TASK DETAILS:
Reproduce exactly the lines from the one that holds "Which option (A, B, C, or" through the last line of the entries, both ends included, but not the pictures.

MATERIAL FOR THIS TASK:

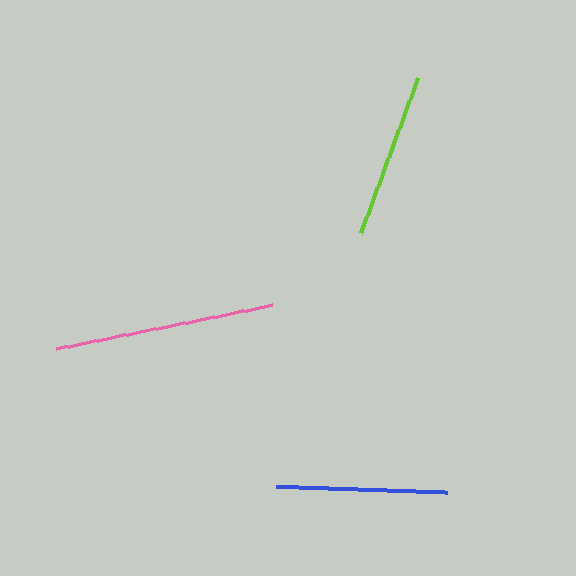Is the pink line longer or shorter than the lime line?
The pink line is longer than the lime line.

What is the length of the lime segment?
The lime segment is approximately 166 pixels long.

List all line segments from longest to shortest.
From longest to shortest: pink, blue and lime (about equal).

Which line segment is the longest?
The pink line is the longest at approximately 221 pixels.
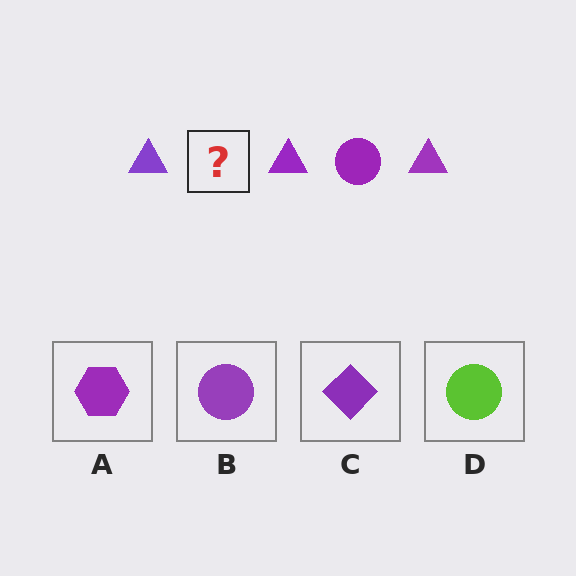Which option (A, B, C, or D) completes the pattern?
B.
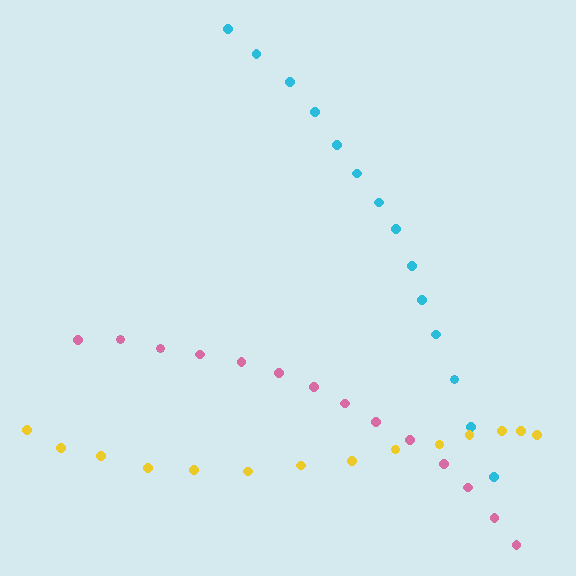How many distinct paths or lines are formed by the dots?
There are 3 distinct paths.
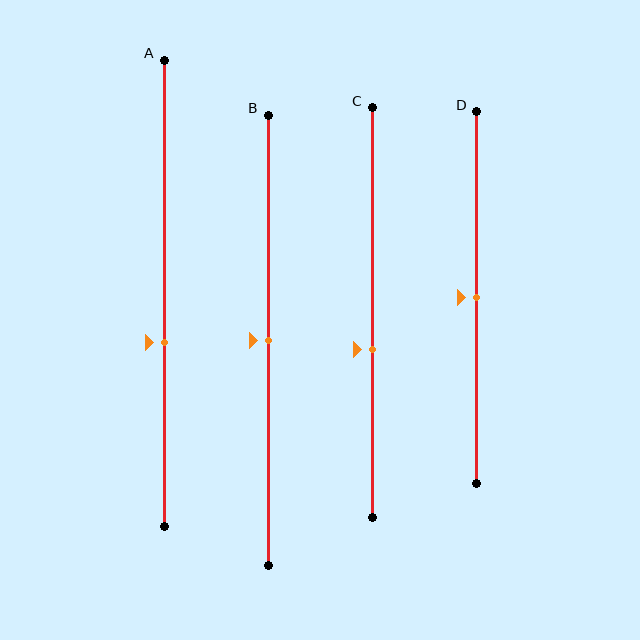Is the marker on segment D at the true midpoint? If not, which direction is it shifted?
Yes, the marker on segment D is at the true midpoint.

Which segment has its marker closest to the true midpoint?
Segment B has its marker closest to the true midpoint.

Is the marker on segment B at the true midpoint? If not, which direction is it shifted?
Yes, the marker on segment B is at the true midpoint.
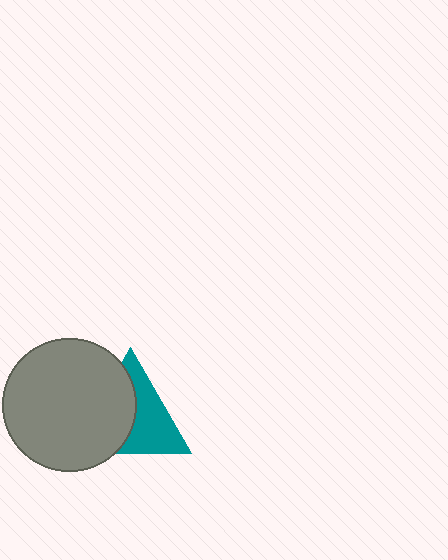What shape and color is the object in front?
The object in front is a gray circle.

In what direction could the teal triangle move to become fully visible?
The teal triangle could move right. That would shift it out from behind the gray circle entirely.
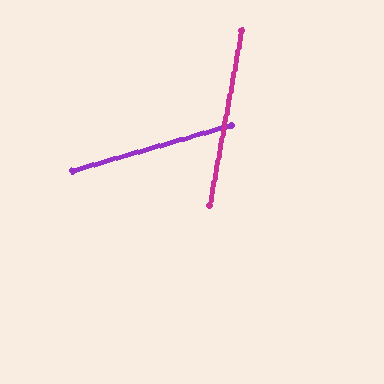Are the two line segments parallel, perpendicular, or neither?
Neither parallel nor perpendicular — they differ by about 64°.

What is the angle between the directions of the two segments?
Approximately 64 degrees.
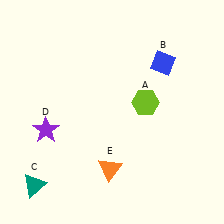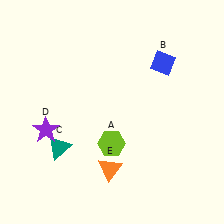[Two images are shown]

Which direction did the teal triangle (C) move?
The teal triangle (C) moved up and to the right.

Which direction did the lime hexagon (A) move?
The lime hexagon (A) moved down and to the left.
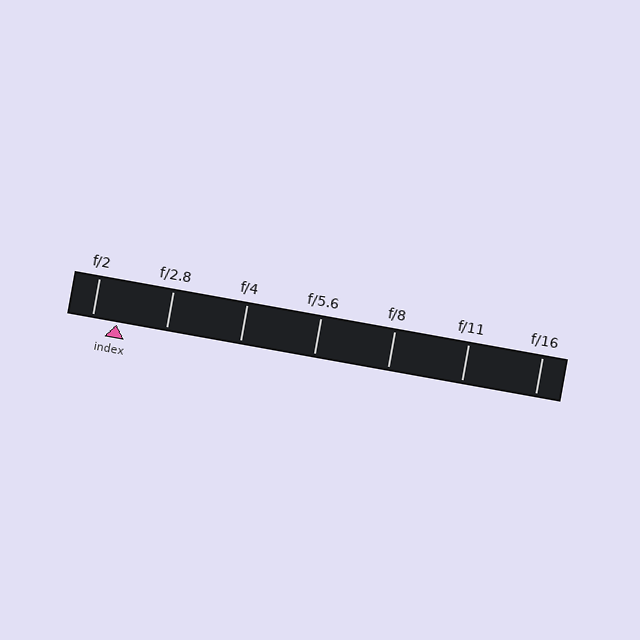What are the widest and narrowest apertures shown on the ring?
The widest aperture shown is f/2 and the narrowest is f/16.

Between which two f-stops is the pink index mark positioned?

OUTPUT OF THE TASK:
Which option (A, B, C, or D) completes the pattern?
B.
How many distinct paths or lines are formed by the dots?
There are 3 distinct paths.
Is the marker on segment D at the true midpoint? If not, which direction is it shifted?
Yes, the marker on segment D is at the true midpoint.

Which segment has its marker closest to the true midpoint?
Segment B has its marker closest to the true midpoint.

Is the marker on segment B at the true midpoint? If not, which direction is it shifted?
Yes, the marker on segment B is at the true midpoint.
What shape and color is the object in front?
The object in front is a gray circle.

In what direction could the teal triangle move to become fully visible?
The teal triangle could move right. That would shift it out from behind the gray circle entirely.
Are the two line segments parallel, perpendicular, or neither?
Neither parallel nor perpendicular — they differ by about 64°.

What is the angle between the directions of the two segments?
Approximately 64 degrees.
[Two images are shown]

Which direction did the teal triangle (C) move?
The teal triangle (C) moved up and to the right.

Which direction did the lime hexagon (A) move?
The lime hexagon (A) moved down and to the left.
What are the widest and narrowest apertures shown on the ring?
The widest aperture shown is f/2 and the narrowest is f/16.

Between which two f-stops is the pink index mark positioned?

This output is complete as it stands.